_What is required_. Every line of the records must be repeated exactly; pictures stay out.

### The data ###

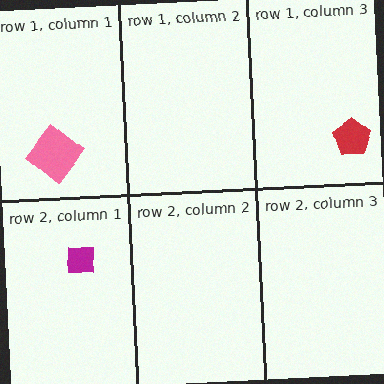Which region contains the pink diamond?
The row 1, column 1 region.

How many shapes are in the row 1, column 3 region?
1.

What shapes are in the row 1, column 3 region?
The red pentagon.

###

_Answer_.
Which region contains the pink diamond?
The row 1, column 1 region.

How many shapes are in the row 1, column 3 region?
1.

What shapes are in the row 1, column 3 region?
The red pentagon.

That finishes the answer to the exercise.